| INPUT FOR THIS TASK |
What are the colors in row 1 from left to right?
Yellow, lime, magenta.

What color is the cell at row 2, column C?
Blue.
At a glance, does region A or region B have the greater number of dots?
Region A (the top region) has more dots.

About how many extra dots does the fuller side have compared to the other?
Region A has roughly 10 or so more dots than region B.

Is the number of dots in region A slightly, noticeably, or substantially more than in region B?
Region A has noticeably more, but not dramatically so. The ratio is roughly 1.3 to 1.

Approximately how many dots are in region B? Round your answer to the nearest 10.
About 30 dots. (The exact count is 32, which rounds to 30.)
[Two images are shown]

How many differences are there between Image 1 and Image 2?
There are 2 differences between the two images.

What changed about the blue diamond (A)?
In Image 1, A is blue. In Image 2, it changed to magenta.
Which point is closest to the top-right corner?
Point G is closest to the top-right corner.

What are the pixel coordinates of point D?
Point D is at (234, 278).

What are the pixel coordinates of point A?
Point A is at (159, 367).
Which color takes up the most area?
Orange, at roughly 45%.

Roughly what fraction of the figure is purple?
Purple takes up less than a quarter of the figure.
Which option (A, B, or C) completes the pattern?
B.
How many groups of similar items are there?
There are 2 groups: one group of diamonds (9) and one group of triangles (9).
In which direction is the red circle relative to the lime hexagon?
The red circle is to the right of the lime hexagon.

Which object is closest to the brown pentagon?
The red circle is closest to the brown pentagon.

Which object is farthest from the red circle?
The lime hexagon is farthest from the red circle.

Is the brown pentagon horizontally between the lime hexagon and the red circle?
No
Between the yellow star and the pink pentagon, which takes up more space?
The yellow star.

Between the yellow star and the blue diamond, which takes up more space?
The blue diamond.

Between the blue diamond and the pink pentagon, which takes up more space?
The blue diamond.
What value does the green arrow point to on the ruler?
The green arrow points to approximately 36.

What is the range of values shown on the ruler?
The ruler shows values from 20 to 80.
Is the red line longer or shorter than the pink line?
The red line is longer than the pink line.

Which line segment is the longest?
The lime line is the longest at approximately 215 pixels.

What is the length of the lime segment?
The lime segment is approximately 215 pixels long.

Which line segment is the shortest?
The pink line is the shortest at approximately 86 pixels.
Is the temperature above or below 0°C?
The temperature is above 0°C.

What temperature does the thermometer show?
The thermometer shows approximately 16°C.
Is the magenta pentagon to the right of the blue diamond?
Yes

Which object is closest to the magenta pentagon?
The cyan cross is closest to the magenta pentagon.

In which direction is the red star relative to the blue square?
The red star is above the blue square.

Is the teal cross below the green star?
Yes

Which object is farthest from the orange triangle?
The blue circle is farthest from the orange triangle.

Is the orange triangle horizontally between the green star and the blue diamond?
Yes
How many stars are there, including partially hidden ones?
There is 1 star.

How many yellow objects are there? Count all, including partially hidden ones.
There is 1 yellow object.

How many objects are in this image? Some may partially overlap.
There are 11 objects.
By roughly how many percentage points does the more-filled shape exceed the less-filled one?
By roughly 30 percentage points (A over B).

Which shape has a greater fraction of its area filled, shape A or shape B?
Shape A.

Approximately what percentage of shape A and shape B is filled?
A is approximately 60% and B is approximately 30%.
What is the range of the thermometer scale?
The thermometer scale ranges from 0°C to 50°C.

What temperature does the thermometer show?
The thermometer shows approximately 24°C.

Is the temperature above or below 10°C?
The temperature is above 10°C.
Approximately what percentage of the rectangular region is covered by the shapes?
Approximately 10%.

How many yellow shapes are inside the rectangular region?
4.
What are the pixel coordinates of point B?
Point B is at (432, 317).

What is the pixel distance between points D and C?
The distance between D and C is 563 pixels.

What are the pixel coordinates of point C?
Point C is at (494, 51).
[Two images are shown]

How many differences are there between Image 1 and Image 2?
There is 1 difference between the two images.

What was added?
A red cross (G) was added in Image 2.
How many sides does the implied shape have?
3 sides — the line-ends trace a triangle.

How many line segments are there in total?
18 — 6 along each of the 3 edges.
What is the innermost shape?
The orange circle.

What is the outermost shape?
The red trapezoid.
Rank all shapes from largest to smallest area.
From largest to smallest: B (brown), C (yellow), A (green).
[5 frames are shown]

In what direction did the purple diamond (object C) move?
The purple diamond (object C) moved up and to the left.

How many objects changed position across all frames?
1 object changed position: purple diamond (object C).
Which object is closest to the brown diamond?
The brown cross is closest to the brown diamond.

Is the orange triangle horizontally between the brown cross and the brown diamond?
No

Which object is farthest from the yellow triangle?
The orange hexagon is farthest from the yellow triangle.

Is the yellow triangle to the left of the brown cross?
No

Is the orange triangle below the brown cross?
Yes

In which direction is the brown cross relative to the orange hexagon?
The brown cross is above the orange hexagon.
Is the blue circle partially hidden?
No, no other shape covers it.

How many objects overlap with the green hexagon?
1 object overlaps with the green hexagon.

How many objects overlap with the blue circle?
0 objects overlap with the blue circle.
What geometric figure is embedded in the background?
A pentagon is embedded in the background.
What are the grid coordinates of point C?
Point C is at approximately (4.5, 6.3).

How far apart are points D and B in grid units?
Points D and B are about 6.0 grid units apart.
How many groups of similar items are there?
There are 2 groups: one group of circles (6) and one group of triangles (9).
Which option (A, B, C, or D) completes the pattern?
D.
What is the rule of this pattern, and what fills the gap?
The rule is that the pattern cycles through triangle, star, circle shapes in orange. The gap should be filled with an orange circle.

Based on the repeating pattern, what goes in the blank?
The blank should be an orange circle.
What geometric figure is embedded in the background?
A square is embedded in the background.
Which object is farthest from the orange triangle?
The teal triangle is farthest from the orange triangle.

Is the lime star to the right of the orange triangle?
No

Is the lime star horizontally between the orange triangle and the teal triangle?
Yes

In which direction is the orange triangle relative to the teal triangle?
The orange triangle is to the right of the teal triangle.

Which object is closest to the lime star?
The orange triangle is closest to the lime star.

| GIVEN EXERCISE |
Transcribe each record exactly. Leave nothing out.

| RESPONSE |
What are the colors in row 1 from left to right?
Yellow, lime, magenta.

What color is the cell at row 2, column C?
Blue.
At a glance, does region A or region B have the greater number of dots?
Region A (the top region) has more dots.

About how many extra dots does the fuller side have compared to the other?
Region A has roughly 10 or so more dots than region B.

Is the number of dots in region A slightly, noticeably, or substantially more than in region B?
Region A has noticeably more, but not dramatically so. The ratio is roughly 1.3 to 1.

Approximately how many dots are in region B? Round your answer to the nearest 10.
About 30 dots. (The exact count is 32, which rounds to 30.)
[Two images are shown]

How many differences are there between Image 1 and Image 2?
There are 2 differences between the two images.

What changed about the blue diamond (A)?
In Image 1, A is blue. In Image 2, it changed to magenta.
Which point is closest to the top-right corner?
Point G is closest to the top-right corner.

What are the pixel coordinates of point D?
Point D is at (234, 278).

What are the pixel coordinates of point A?
Point A is at (159, 367).
Which color takes up the most area?
Orange, at roughly 45%.

Roughly what fraction of the figure is purple?
Purple takes up less than a quarter of the figure.
Which option (A, B, or C) completes the pattern?
B.
How many groups of similar items are there?
There are 2 groups: one group of diamonds (9) and one group of triangles (9).
In which direction is the red circle relative to the lime hexagon?
The red circle is to the right of the lime hexagon.

Which object is closest to the brown pentagon?
The red circle is closest to the brown pentagon.

Which object is farthest from the red circle?
The lime hexagon is farthest from the red circle.

Is the brown pentagon horizontally between the lime hexagon and the red circle?
No
Between the yellow star and the pink pentagon, which takes up more space?
The yellow star.

Between the yellow star and the blue diamond, which takes up more space?
The blue diamond.

Between the blue diamond and the pink pentagon, which takes up more space?
The blue diamond.
What value does the green arrow point to on the ruler?
The green arrow points to approximately 36.

What is the range of values shown on the ruler?
The ruler shows values from 20 to 80.
Is the red line longer or shorter than the pink line?
The red line is longer than the pink line.

Which line segment is the longest?
The lime line is the longest at approximately 215 pixels.

What is the length of the lime segment?
The lime segment is approximately 215 pixels long.

Which line segment is the shortest?
The pink line is the shortest at approximately 86 pixels.
Is the temperature above or below 0°C?
The temperature is above 0°C.

What temperature does the thermometer show?
The thermometer shows approximately 16°C.
Is the magenta pentagon to the right of the blue diamond?
Yes

Which object is closest to the magenta pentagon?
The cyan cross is closest to the magenta pentagon.

In which direction is the red star relative to the blue square?
The red star is above the blue square.

Is the teal cross below the green star?
Yes

Which object is farthest from the orange triangle?
The blue circle is farthest from the orange triangle.

Is the orange triangle horizontally between the green star and the blue diamond?
Yes
How many stars are there, including partially hidden ones?
There is 1 star.

How many yellow objects are there? Count all, including partially hidden ones.
There is 1 yellow object.

How many objects are in this image? Some may partially overlap.
There are 11 objects.
By roughly how many percentage points does the more-filled shape exceed the less-filled one?
By roughly 30 percentage points (A over B).

Which shape has a greater fraction of its area filled, shape A or shape B?
Shape A.

Approximately what percentage of shape A and shape B is filled?
A is approximately 60% and B is approximately 30%.
What is the range of the thermometer scale?
The thermometer scale ranges from 0°C to 50°C.

What temperature does the thermometer show?
The thermometer shows approximately 24°C.

Is the temperature above or below 10°C?
The temperature is above 10°C.
Approximately what percentage of the rectangular region is covered by the shapes?
Approximately 10%.

How many yellow shapes are inside the rectangular region?
4.
What are the pixel coordinates of point B?
Point B is at (432, 317).

What is the pixel distance between points D and C?
The distance between D and C is 563 pixels.

What are the pixel coordinates of point C?
Point C is at (494, 51).
[Two images are shown]

How many differences are there between Image 1 and Image 2?
There is 1 difference between the two images.

What was added?
A red cross (G) was added in Image 2.
How many sides does the implied shape have?
3 sides — the line-ends trace a triangle.

How many line segments are there in total?
18 — 6 along each of the 3 edges.
What is the innermost shape?
The orange circle.

What is the outermost shape?
The red trapezoid.
Rank all shapes from largest to smallest area.
From largest to smallest: B (brown), C (yellow), A (green).
[5 frames are shown]

In what direction did the purple diamond (object C) move?
The purple diamond (object C) moved up and to the left.

How many objects changed position across all frames?
1 object changed position: purple diamond (object C).
Which object is closest to the brown diamond?
The brown cross is closest to the brown diamond.

Is the orange triangle horizontally between the brown cross and the brown diamond?
No

Which object is farthest from the yellow triangle?
The orange hexagon is farthest from the yellow triangle.

Is the yellow triangle to the left of the brown cross?
No

Is the orange triangle below the brown cross?
Yes

In which direction is the brown cross relative to the orange hexagon?
The brown cross is above the orange hexagon.
Is the blue circle partially hidden?
No, no other shape covers it.

How many objects overlap with the green hexagon?
1 object overlaps with the green hexagon.

How many objects overlap with the blue circle?
0 objects overlap with the blue circle.
What geometric figure is embedded in the background?
A pentagon is embedded in the background.
What are the grid coordinates of point C?
Point C is at approximately (4.5, 6.3).

How far apart are points D and B in grid units?
Points D and B are about 6.0 grid units apart.
How many groups of similar items are there?
There are 2 groups: one group of circles (6) and one group of triangles (9).
Which option (A, B, C, or D) completes the pattern?
D.
What is the rule of this pattern, and what fills the gap?
The rule is that the pattern cycles through triangle, star, circle shapes in orange. The gap should be filled with an orange circle.

Based on the repeating pattern, what goes in the blank?
The blank should be an orange circle.
What geometric figure is embedded in the background?
A square is embedded in the background.
Which object is farthest from the orange triangle?
The teal triangle is farthest from the orange triangle.

Is the lime star to the right of the orange triangle?
No

Is the lime star horizontally between the orange triangle and the teal triangle?
Yes

In which direction is the orange triangle relative to the teal triangle?
The orange triangle is to the right of the teal triangle.

Which object is closest to the lime star?
The orange triangle is closest to the lime star.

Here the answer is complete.